Task to carry out |
Your task is to copy every line of this material exactly.

Records for this exercise |
══════════════════════════════

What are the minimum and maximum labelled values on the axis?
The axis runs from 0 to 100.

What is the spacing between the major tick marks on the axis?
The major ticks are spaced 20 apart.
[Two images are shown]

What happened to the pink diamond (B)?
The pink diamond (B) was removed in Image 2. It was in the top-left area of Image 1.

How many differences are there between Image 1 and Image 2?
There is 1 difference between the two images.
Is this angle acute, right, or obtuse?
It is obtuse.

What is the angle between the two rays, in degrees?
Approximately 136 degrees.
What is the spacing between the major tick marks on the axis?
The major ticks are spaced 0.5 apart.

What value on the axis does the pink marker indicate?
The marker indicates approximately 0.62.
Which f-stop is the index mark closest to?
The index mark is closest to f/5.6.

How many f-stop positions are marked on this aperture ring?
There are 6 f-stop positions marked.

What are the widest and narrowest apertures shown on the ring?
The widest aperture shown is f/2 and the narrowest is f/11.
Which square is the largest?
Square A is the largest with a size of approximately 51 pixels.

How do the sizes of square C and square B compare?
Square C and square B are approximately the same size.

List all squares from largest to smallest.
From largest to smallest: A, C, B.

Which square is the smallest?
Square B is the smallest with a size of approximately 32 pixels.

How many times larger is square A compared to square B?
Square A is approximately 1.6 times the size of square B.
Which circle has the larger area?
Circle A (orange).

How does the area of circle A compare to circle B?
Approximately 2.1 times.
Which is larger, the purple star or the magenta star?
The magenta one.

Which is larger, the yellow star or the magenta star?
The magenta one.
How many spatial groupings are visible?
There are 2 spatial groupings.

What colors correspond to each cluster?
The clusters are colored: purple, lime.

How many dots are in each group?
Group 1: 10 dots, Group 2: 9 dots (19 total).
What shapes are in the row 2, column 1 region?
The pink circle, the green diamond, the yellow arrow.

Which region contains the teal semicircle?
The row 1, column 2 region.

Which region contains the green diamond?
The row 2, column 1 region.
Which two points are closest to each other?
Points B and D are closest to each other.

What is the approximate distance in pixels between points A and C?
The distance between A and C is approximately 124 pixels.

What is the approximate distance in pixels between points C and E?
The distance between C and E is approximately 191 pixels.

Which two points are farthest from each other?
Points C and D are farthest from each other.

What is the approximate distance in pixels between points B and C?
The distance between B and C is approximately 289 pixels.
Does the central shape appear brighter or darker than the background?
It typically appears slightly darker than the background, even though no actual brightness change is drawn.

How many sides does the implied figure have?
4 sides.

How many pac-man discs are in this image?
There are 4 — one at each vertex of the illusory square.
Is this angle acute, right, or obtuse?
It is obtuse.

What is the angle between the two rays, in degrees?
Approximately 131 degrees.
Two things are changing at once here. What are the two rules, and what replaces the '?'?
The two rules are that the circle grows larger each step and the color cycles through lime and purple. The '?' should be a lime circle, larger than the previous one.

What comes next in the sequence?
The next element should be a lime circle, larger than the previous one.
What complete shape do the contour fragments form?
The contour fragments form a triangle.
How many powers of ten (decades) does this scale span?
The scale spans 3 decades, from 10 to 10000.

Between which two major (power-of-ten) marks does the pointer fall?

══════════════════════════════

Expected output |
What are the minimum and maximum labelled values on the axis?
The axis runs from 0 to 100.

What is the spacing between the major tick marks on the axis?
The major ticks are spaced 20 apart.
[Two images are shown]

What happened to the pink diamond (B)?
The pink diamond (B) was removed in Image 2. It was in the top-left area of Image 1.

How many differences are there between Image 1 and Image 2?
There is 1 difference between the two images.
Is this angle acute, right, or obtuse?
It is obtuse.

What is the angle between the two rays, in degrees?
Approximately 136 degrees.
What is the spacing between the major tick marks on the axis?
The major ticks are spaced 0.5 apart.

What value on the axis does the pink marker indicate?
The marker indicates approximately 0.62.
Which f-stop is the index mark closest to?
The index mark is closest to f/5.6.

How many f-stop positions are marked on this aperture ring?
There are 6 f-stop positions marked.

What are the widest and narrowest apertures shown on the ring?
The widest aperture shown is f/2 and the narrowest is f/11.
Which square is the largest?
Square A is the largest with a size of approximately 51 pixels.

How do the sizes of square C and square B compare?
Square C and square B are approximately the same size.

List all squares from largest to smallest.
From largest to smallest: A, C, B.

Which square is the smallest?
Square B is the smallest with a size of approximately 32 pixels.

How many times larger is square A compared to square B?
Square A is approximately 1.6 times the size of square B.
Which circle has the larger area?
Circle A (orange).

How does the area of circle A compare to circle B?
Approximately 2.1 times.
Which is larger, the purple star or the magenta star?
The magenta one.

Which is larger, the yellow star or the magenta star?
The magenta one.
How many spatial groupings are visible?
There are 2 spatial groupings.

What colors correspond to each cluster?
The clusters are colored: purple, lime.

How many dots are in each group?
Group 1: 10 dots, Group 2: 9 dots (19 total).
What shapes are in the row 2, column 1 region?
The pink circle, the green diamond, the yellow arrow.

Which region contains the teal semicircle?
The row 1, column 2 region.

Which region contains the green diamond?
The row 2, column 1 region.
Which two points are closest to each other?
Points B and D are closest to each other.

What is the approximate distance in pixels between points A and C?
The distance between A and C is approximately 124 pixels.

What is the approximate distance in pixels between points C and E?
The distance between C and E is approximately 191 pixels.

Which two points are farthest from each other?
Points C and D are farthest from each other.

What is the approximate distance in pixels between points B and C?
The distance between B and C is approximately 289 pixels.
Does the central shape appear brighter or darker than the background?
It typically appears slightly darker than the background, even though no actual brightness change is drawn.

How many sides does the implied figure have?
4 sides.

How many pac-man discs are in this image?
There are 4 — one at each vertex of the illusory square.
Is this angle acute, right, or obtuse?
It is obtuse.

What is the angle between the two rays, in degrees?
Approximately 131 degrees.
Two things are changing at once here. What are the two rules, and what replaces the '?'?
The two rules are that the circle grows larger each step and the color cycles through lime and purple. The '?' should be a lime circle, larger than the previous one.

What comes next in the sequence?
The next element should be a lime circle, larger than the previous one.
What complete shape do the contour fragments form?
The contour fragments form a triangle.
How many powers of ten (decades) does this scale span?
The scale spans 3 decades, from 10 to 10000.

Between which two major (power-of-ten) marks does the pointer fall?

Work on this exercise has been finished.